***** PROVIDED DATA

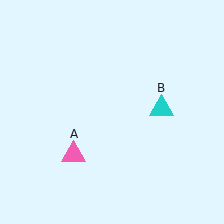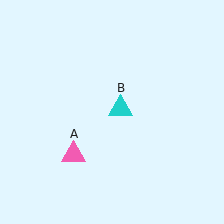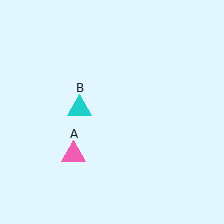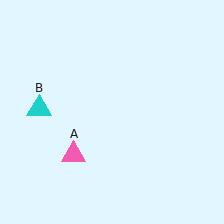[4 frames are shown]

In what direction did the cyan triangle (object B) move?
The cyan triangle (object B) moved left.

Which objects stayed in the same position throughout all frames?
Pink triangle (object A) remained stationary.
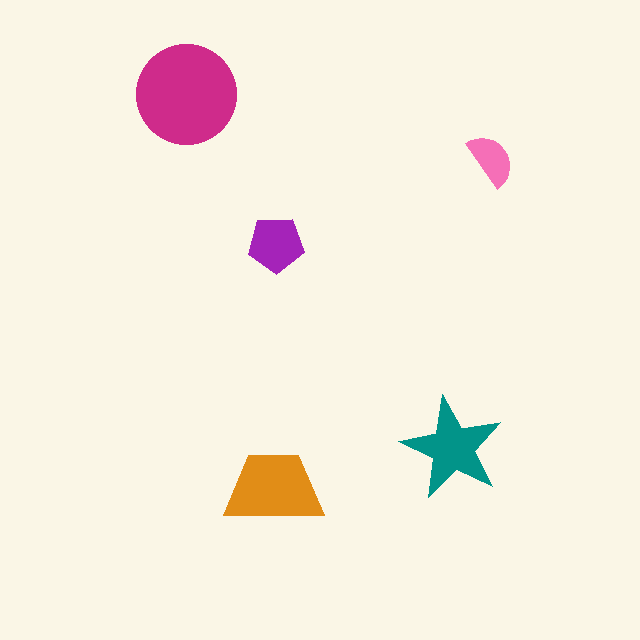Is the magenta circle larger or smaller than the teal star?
Larger.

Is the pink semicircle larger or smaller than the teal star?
Smaller.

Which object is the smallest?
The pink semicircle.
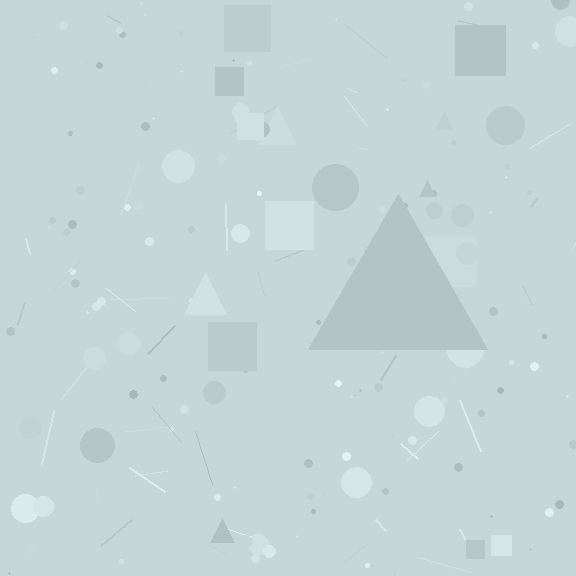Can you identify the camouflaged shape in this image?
The camouflaged shape is a triangle.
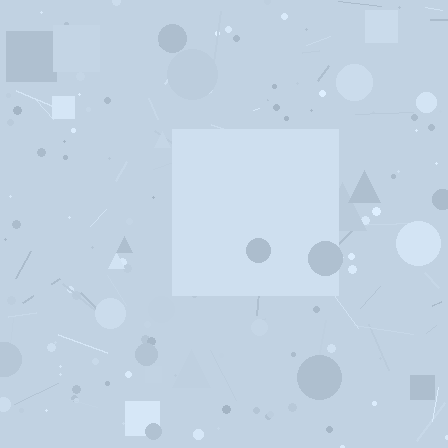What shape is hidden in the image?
A square is hidden in the image.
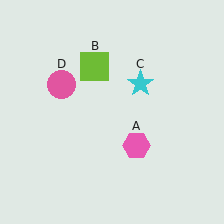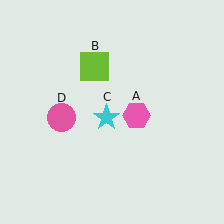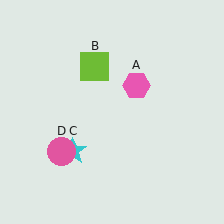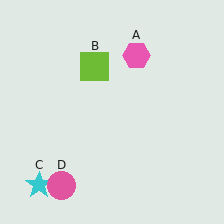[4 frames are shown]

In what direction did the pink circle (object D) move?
The pink circle (object D) moved down.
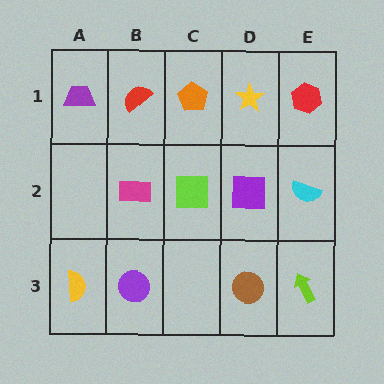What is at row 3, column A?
A yellow semicircle.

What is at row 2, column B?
A magenta rectangle.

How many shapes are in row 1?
5 shapes.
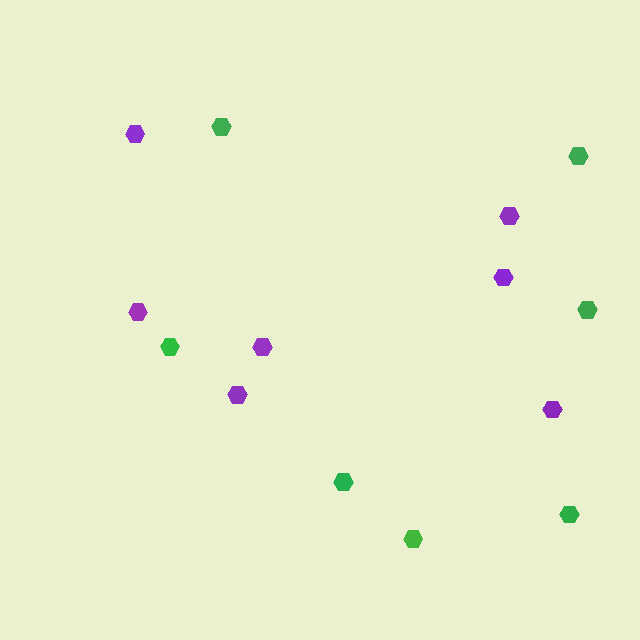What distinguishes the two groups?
There are 2 groups: one group of purple hexagons (7) and one group of green hexagons (7).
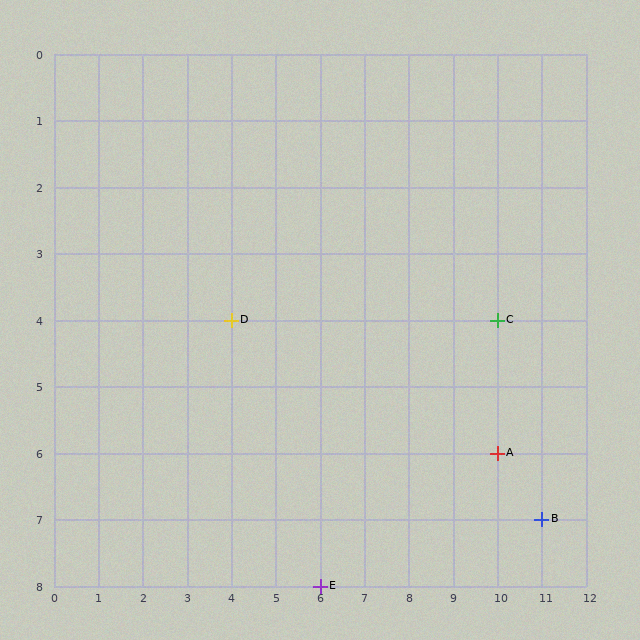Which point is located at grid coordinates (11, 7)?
Point B is at (11, 7).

**********

Write out the entries again, exactly as given, skipping any images.

= CORRECT RESPONSE =
[4 frames are shown]

In what direction did the cyan triangle (object B) move?
The cyan triangle (object B) moved left.

Which objects stayed in the same position throughout all frames?
Pink triangle (object A) remained stationary.
Is the magenta circle larger or smaller than the teal star?
Larger.

Is the pink semicircle larger or smaller than the teal star?
Smaller.

Which object is the smallest?
The pink semicircle.
Can you identify the camouflaged shape in this image?
The camouflaged shape is a triangle.
What shape is hidden in the image?
A square is hidden in the image.
[4 frames are shown]

In what direction did the pink circle (object D) move?
The pink circle (object D) moved down.
What is at row 3, column A?
A yellow semicircle.

What is at row 2, column B?
A magenta rectangle.

How many shapes are in row 1?
5 shapes.
What distinguishes the two groups?
There are 2 groups: one group of purple hexagons (7) and one group of green hexagons (7).
Which point is located at grid coordinates (11, 7)?
Point B is at (11, 7).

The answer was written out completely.